= Prompt =
Keep the pictures out of the copy and print all the entries below exactly.

= Recorded information =
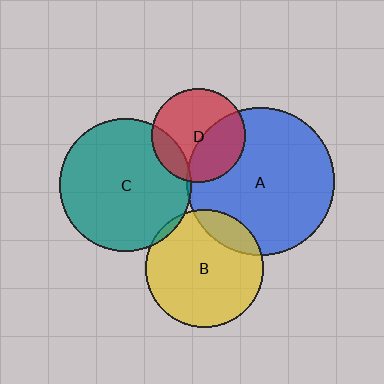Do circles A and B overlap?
Yes.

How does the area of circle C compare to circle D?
Approximately 2.0 times.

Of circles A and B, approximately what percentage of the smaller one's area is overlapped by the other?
Approximately 15%.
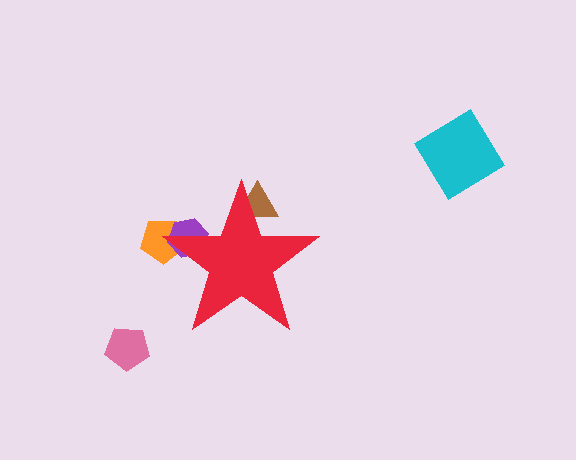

= Answer to the exercise =
Do circles A and B overlap?
Yes.

How does the area of circle C compare to circle D?
Approximately 2.0 times.

Of circles A and B, approximately what percentage of the smaller one's area is overlapped by the other?
Approximately 15%.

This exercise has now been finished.